## BEGIN DATA EXTRACT
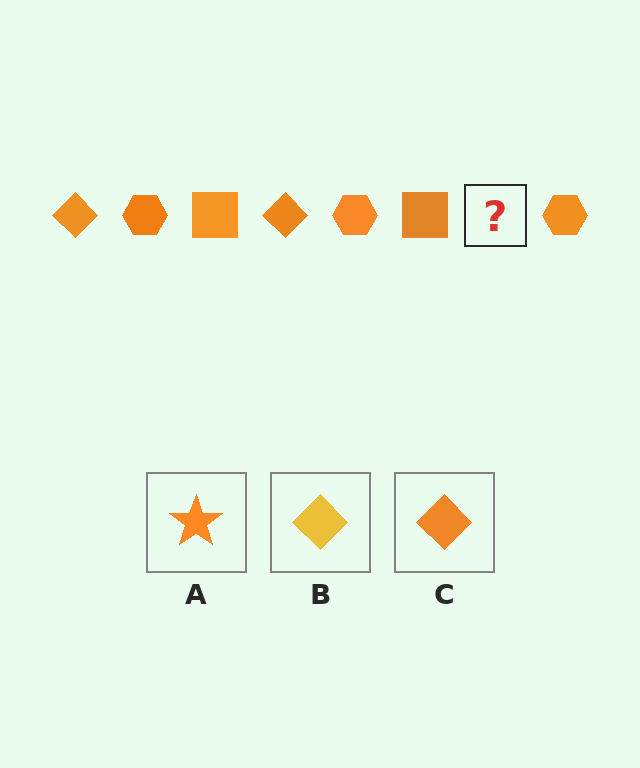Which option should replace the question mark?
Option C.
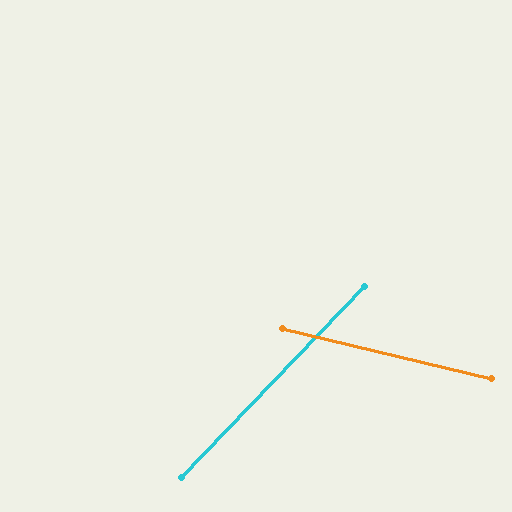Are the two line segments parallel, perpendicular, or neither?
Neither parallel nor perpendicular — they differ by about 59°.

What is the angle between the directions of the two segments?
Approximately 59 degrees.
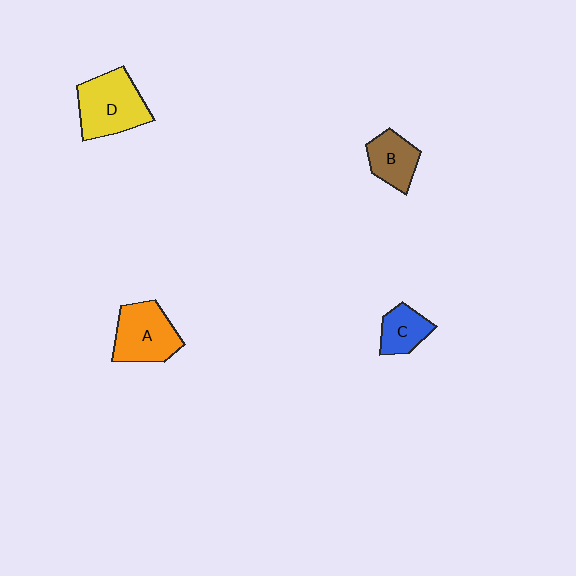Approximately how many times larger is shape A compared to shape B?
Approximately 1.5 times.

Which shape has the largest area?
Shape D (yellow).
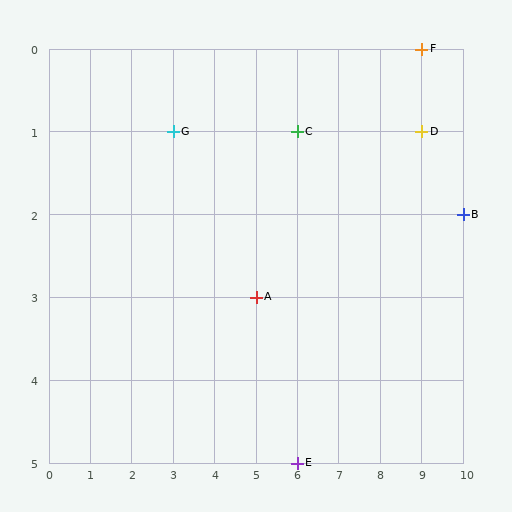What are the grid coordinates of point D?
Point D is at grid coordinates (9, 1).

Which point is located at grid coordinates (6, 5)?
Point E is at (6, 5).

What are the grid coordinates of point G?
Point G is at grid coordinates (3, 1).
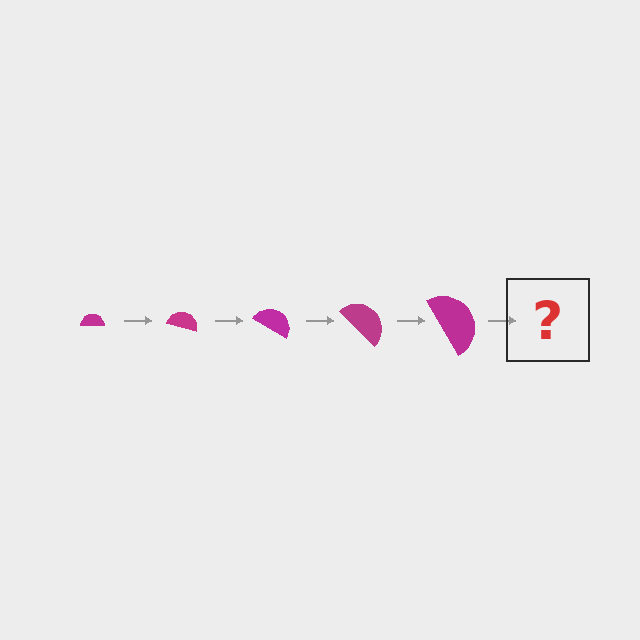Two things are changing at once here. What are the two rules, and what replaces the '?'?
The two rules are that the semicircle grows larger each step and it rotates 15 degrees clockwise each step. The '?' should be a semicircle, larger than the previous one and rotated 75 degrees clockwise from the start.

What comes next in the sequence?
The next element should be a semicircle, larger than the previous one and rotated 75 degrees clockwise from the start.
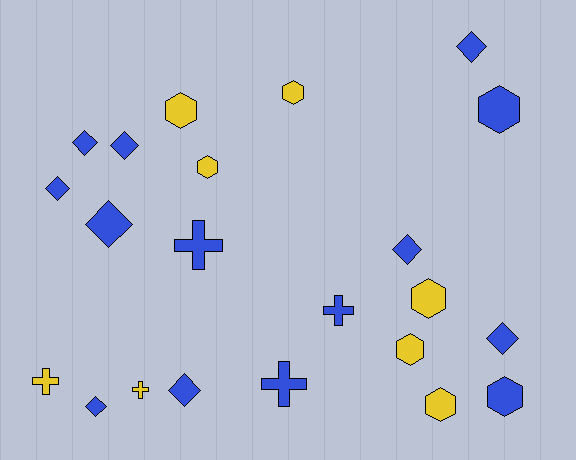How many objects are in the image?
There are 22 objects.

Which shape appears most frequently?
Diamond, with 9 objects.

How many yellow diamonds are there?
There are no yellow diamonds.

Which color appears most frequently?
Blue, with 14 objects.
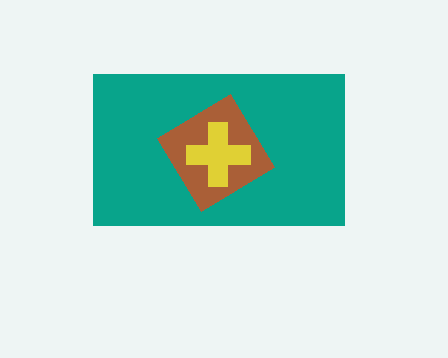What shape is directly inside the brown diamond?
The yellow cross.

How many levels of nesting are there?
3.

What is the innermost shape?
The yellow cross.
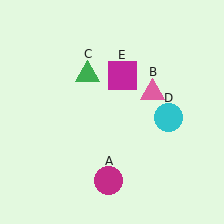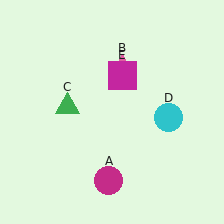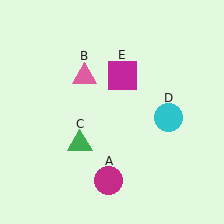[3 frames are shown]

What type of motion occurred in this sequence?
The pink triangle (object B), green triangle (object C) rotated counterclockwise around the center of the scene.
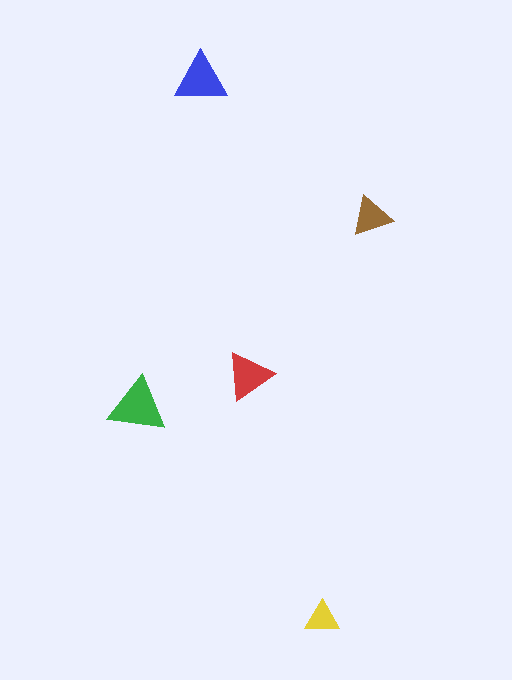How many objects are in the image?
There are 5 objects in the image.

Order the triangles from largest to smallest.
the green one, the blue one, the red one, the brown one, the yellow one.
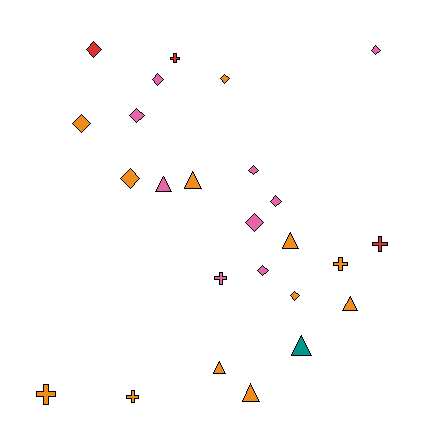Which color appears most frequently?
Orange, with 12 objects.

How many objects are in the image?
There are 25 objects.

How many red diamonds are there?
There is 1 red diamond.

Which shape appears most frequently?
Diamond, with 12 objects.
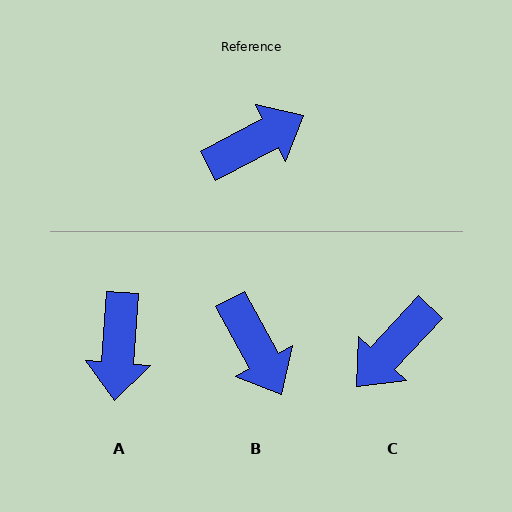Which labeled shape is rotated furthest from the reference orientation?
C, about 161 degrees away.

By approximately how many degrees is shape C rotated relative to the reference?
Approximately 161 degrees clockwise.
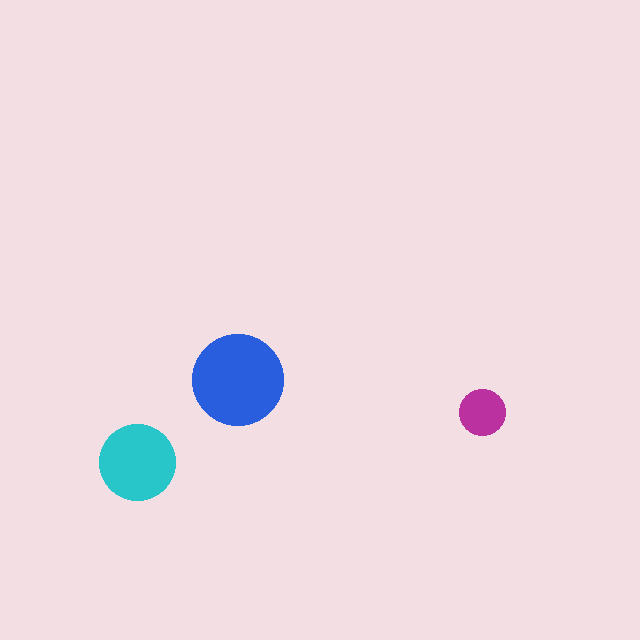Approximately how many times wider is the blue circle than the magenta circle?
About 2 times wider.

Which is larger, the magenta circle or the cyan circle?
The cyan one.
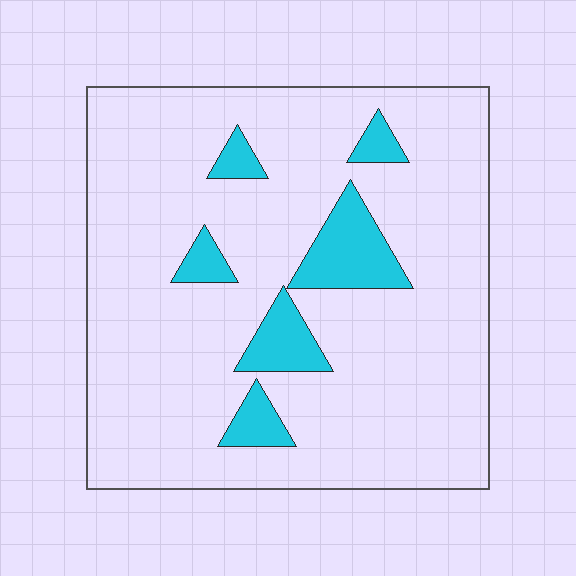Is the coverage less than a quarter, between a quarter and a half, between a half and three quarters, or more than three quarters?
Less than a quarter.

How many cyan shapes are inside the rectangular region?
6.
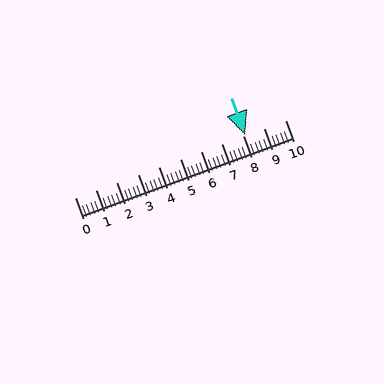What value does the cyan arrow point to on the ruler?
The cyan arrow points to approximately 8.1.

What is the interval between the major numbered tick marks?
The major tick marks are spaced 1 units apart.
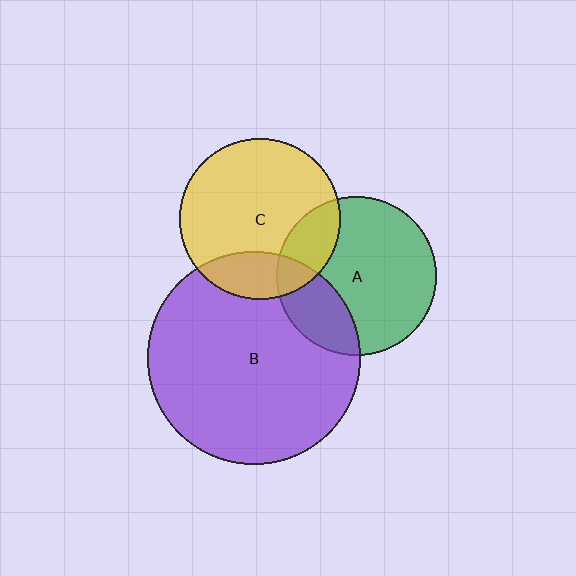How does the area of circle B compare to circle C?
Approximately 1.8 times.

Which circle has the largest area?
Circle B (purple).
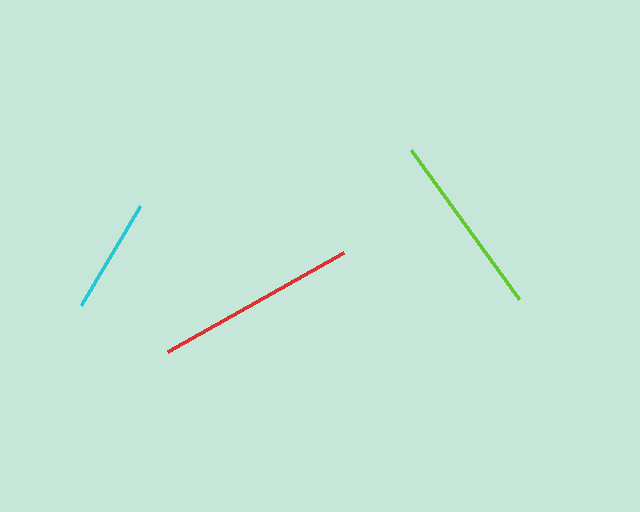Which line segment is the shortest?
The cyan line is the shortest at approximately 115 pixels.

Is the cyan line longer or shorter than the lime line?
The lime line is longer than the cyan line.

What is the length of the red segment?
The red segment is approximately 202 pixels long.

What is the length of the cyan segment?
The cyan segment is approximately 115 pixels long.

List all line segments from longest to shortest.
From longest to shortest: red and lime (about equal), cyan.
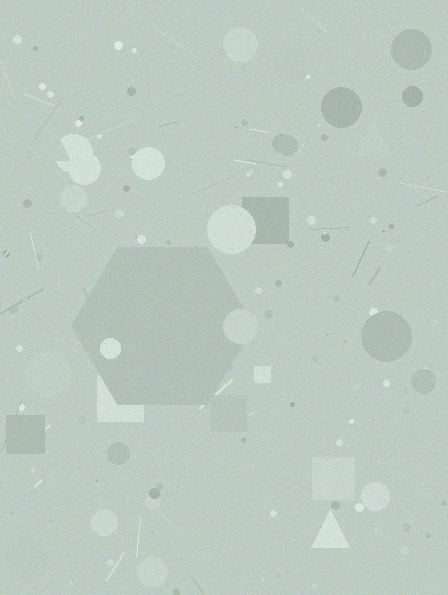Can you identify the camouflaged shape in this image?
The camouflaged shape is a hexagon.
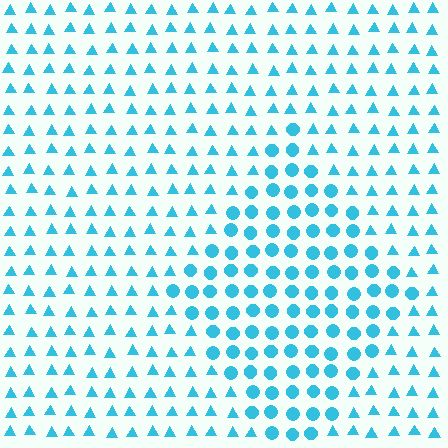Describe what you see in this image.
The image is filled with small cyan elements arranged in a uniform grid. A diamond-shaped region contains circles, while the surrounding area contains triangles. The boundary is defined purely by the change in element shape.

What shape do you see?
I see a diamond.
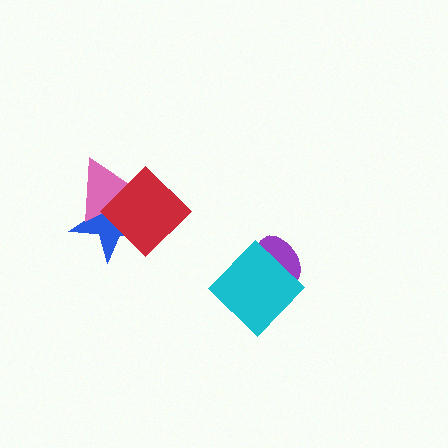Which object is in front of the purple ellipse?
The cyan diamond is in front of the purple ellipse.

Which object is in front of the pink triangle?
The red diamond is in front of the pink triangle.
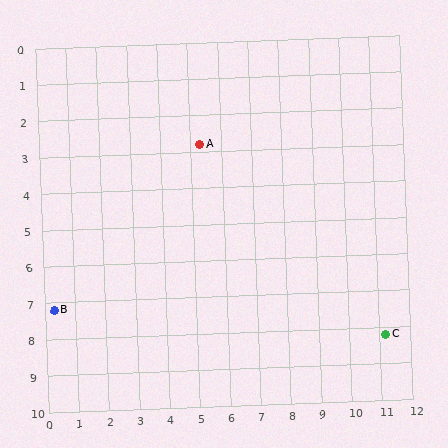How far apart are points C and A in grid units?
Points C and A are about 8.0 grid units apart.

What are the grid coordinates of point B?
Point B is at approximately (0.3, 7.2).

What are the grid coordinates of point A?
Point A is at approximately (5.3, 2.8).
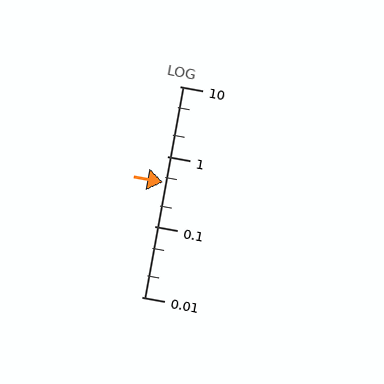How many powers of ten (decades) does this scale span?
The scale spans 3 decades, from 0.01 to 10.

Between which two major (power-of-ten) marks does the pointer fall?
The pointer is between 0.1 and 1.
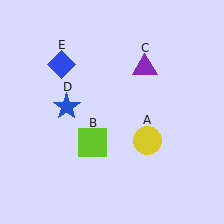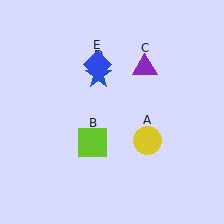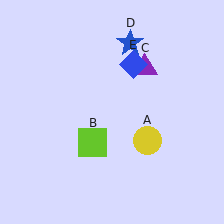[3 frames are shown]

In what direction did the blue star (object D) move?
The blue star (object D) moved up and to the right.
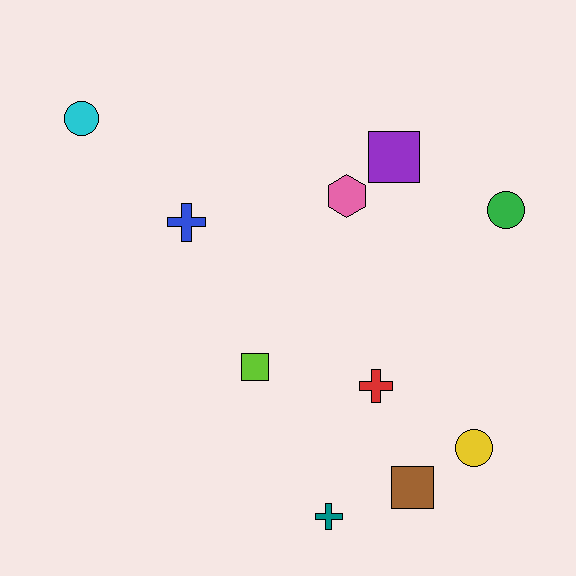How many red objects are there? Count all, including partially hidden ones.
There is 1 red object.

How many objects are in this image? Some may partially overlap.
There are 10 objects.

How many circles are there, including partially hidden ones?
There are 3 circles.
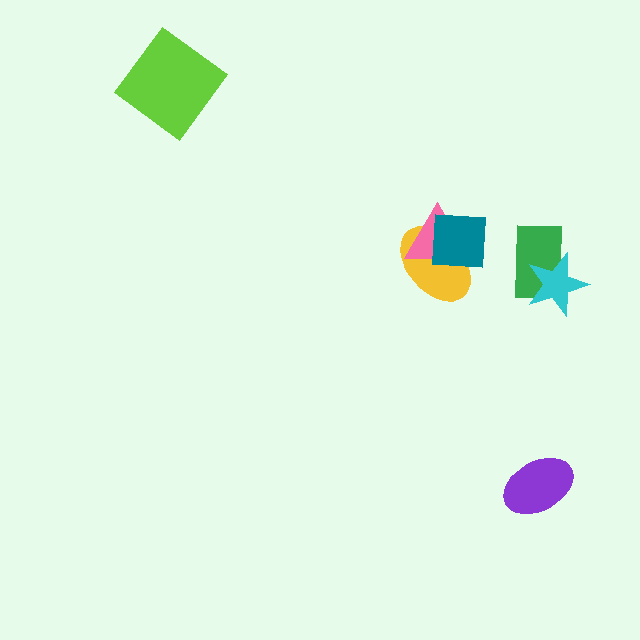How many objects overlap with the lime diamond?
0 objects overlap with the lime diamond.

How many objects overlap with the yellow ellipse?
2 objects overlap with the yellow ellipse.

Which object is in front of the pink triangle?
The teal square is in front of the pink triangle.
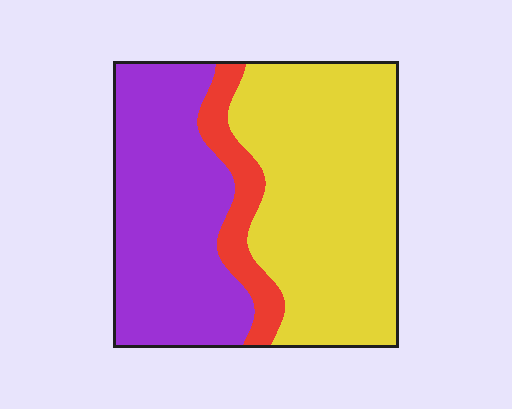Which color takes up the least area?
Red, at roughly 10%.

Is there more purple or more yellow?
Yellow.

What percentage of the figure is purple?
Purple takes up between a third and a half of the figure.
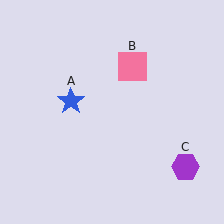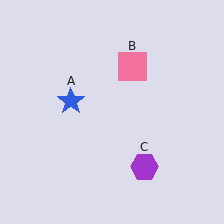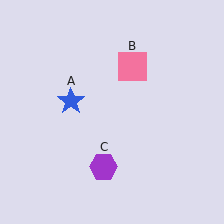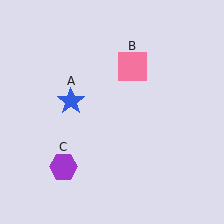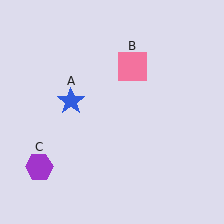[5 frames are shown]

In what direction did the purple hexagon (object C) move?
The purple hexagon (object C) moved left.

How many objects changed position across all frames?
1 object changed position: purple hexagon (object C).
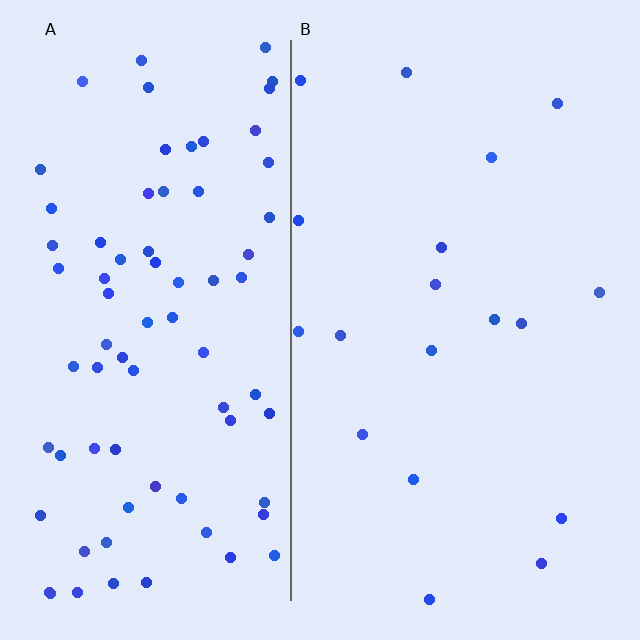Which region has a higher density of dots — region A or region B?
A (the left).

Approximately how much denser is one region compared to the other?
## END DATA EXTRACT
THE EXERCISE:
Reproduce the whole listing word for word, setting aside any pictures.

ANSWER TO THE TASK:
Which option should replace the question mark?
Option C.
Are the two line segments parallel, perpendicular, or neither?
Neither parallel nor perpendicular — they differ by about 59°.

What is the angle between the directions of the two segments?
Approximately 59 degrees.
Approximately how many times larger is shape A compared to shape B?
Approximately 1.5 times.

Which shape has the largest area?
Shape D (yellow).
What are the grid coordinates of point D?
Point D is at grid coordinates (9, 1).

Which point is located at grid coordinates (6, 5)?
Point E is at (6, 5).

What are the grid coordinates of point G?
Point G is at grid coordinates (3, 1).
Two things are changing at once here. What are the two rules, and what replaces the '?'?
The two rules are that the semicircle grows larger each step and it rotates 15 degrees clockwise each step. The '?' should be a semicircle, larger than the previous one and rotated 75 degrees clockwise from the start.

What comes next in the sequence?
The next element should be a semicircle, larger than the previous one and rotated 75 degrees clockwise from the start.
How many objects are in the image?
There are 22 objects.

Which shape appears most frequently?
Diamond, with 9 objects.

How many yellow diamonds are there?
There are no yellow diamonds.

Which color appears most frequently?
Blue, with 14 objects.
What shape is directly inside the brown diamond?
The yellow cross.

How many levels of nesting are there?
3.

What is the innermost shape?
The yellow cross.
[3 frames are shown]

What type of motion occurred in this sequence?
The pink triangle (object B), green triangle (object C) rotated counterclockwise around the center of the scene.
How many objects are in the image?
There are 5 objects in the image.

Order the triangles from largest to smallest.
the green one, the blue one, the red one, the brown one, the yellow one.
Which color appears most frequently?
Orange, with 12 objects.

How many objects are in the image?
There are 25 objects.

How many red diamonds are there?
There is 1 red diamond.

Which shape appears most frequently?
Diamond, with 12 objects.
Which labeled shape is rotated furthest from the reference orientation?
C, about 161 degrees away.

By approximately how many degrees is shape C rotated relative to the reference?
Approximately 161 degrees clockwise.
Approximately how many times wider is the blue circle than the magenta circle?
About 2 times wider.

Which is larger, the magenta circle or the cyan circle?
The cyan one.
Is the coverage less than a quarter, between a quarter and a half, between a half and three quarters, or more than three quarters?
Less than a quarter.

How many cyan shapes are inside the rectangular region?
6.
What value does the cyan arrow point to on the ruler?
The cyan arrow points to approximately 8.1.

What is the interval between the major numbered tick marks?
The major tick marks are spaced 1 units apart.
How does the area of circle B compare to circle C?
Approximately 1.8 times.

Which circle has the largest area?
Circle B (purple).
Which line segment is the shortest?
The cyan line is the shortest at approximately 115 pixels.

Is the cyan line longer or shorter than the lime line?
The lime line is longer than the cyan line.

What is the length of the red segment?
The red segment is approximately 202 pixels long.

What is the length of the cyan segment?
The cyan segment is approximately 115 pixels long.

List all line segments from longest to shortest.
From longest to shortest: red and lime (about equal), cyan.
Can you identify the camouflaged shape in this image?
The camouflaged shape is a hexagon.
Describe what you see in this image.
The image is filled with small cyan elements arranged in a uniform grid. A diamond-shaped region contains circles, while the surrounding area contains triangles. The boundary is defined purely by the change in element shape.

What shape do you see?
I see a diamond.
Which object is in front of the purple ellipse?
The cyan diamond is in front of the purple ellipse.

Which object is in front of the pink triangle?
The red diamond is in front of the pink triangle.
How far apart are points C and A in grid units?
Points C and A are about 8.0 grid units apart.

What are the grid coordinates of point B?
Point B is at approximately (0.3, 7.2).

What are the grid coordinates of point A?
Point A is at approximately (5.3, 2.8).
How many powers of ten (decades) does this scale span?
The scale spans 3 decades, from 0.01 to 10.

Between which two major (power-of-ten) marks does the pointer fall?
The pointer is between 0.1 and 1.
[3 frames are shown]

In what direction did the blue star (object D) move?
The blue star (object D) moved up and to the right.
How many red objects are there? Count all, including partially hidden ones.
There is 1 red object.

How many objects are in this image? Some may partially overlap.
There are 10 objects.

How many circles are there, including partially hidden ones?
There are 3 circles.
How many objects overlap with the lime diamond?
0 objects overlap with the lime diamond.

How many objects overlap with the yellow ellipse?
2 objects overlap with the yellow ellipse.

Which object is in front of the pink triangle?
The teal square is in front of the pink triangle.
Which color takes up the least area?
Red, at roughly 10%.

Is there more purple or more yellow?
Yellow.

What percentage of the figure is purple?
Purple takes up between a third and a half of the figure.
[5 frames are shown]

In what direction did the purple hexagon (object C) move?
The purple hexagon (object C) moved left.

How many objects changed position across all frames?
1 object changed position: purple hexagon (object C).
Which region has a higher density of dots — region A or region B?
A (the left).

Approximately how much denser is one region compared to the other?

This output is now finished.